--- begin TASK INPUT ---

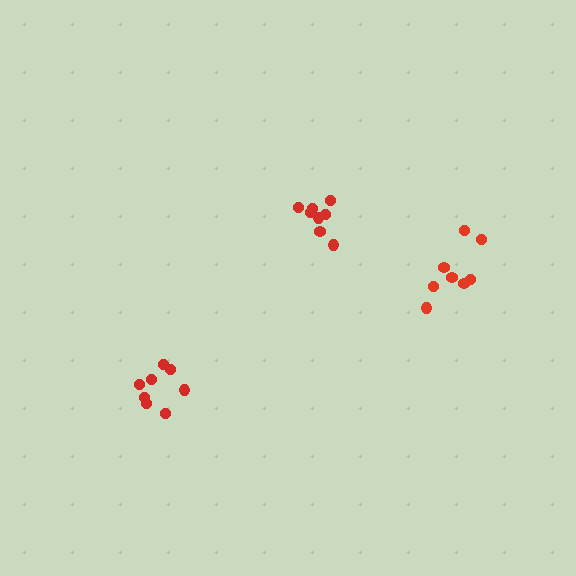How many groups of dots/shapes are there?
There are 3 groups.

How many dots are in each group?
Group 1: 8 dots, Group 2: 8 dots, Group 3: 8 dots (24 total).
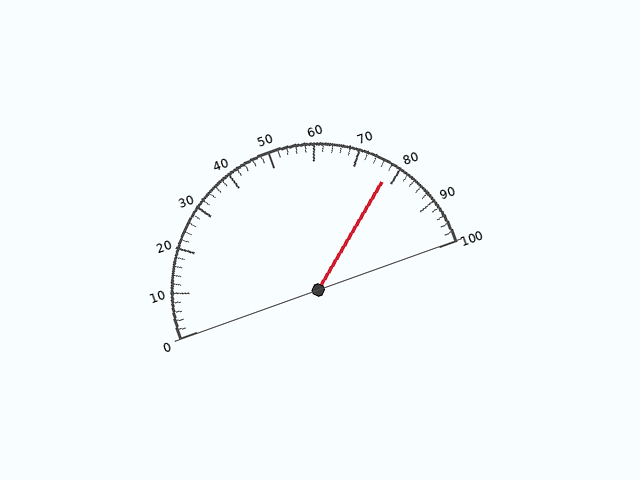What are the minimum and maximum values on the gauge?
The gauge ranges from 0 to 100.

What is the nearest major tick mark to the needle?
The nearest major tick mark is 80.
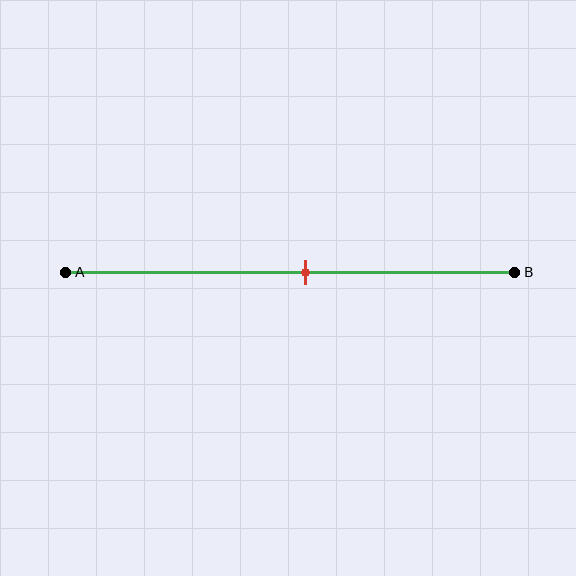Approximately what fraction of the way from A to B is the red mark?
The red mark is approximately 55% of the way from A to B.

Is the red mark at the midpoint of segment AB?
No, the mark is at about 55% from A, not at the 50% midpoint.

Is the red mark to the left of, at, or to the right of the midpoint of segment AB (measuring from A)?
The red mark is to the right of the midpoint of segment AB.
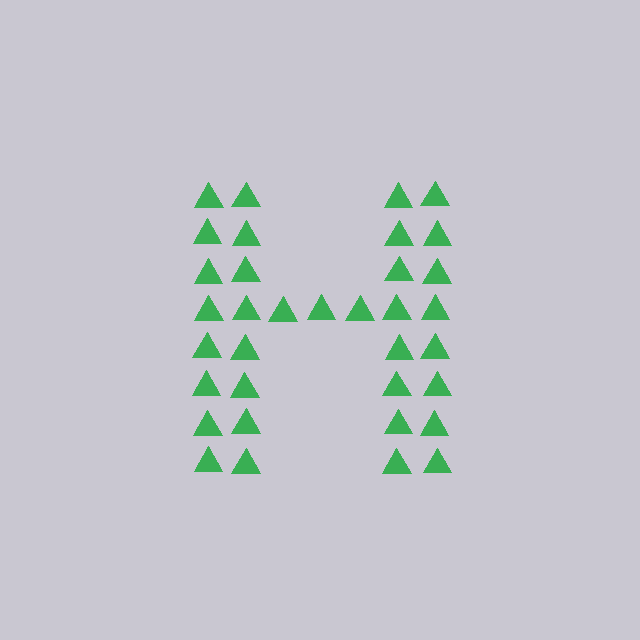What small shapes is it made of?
It is made of small triangles.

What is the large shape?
The large shape is the letter H.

--- end TASK INPUT ---

#### DO THIS:
Quote verbatim the final run of lines in the material above, from the line that contains "What small shapes is it made of?" through the very last line, excluding any pictures.

#### TASK ANSWER:
What small shapes is it made of?
It is made of small triangles.

What is the large shape?
The large shape is the letter H.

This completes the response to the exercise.